TASK OBJECTIVE
Among the entries below, extract exactly the lines that run from the one with "[5 frames are shown]" through the one with "Are the marks", both ends included.

EXERCISE INPUTS
= = = = =

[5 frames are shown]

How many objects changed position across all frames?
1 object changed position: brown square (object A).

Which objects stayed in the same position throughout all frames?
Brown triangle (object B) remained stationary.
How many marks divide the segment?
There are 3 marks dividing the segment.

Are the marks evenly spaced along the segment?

= = = = =

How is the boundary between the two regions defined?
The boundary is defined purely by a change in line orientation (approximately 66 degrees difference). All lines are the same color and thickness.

= = = = =

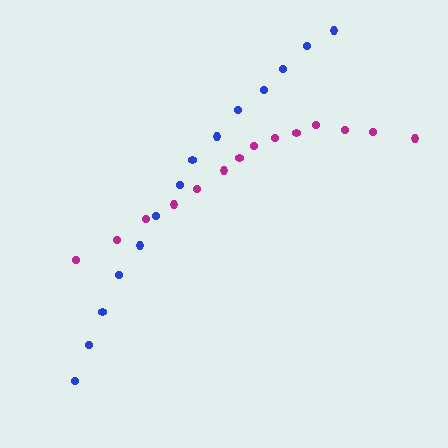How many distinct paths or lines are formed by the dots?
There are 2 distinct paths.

= = = = =

FINISHED TASK
[5 frames are shown]

How many objects changed position across all frames?
1 object changed position: brown square (object A).

Which objects stayed in the same position throughout all frames?
Brown triangle (object B) remained stationary.
How many marks divide the segment?
There are 3 marks dividing the segment.

Are the marks evenly spaced along the segment?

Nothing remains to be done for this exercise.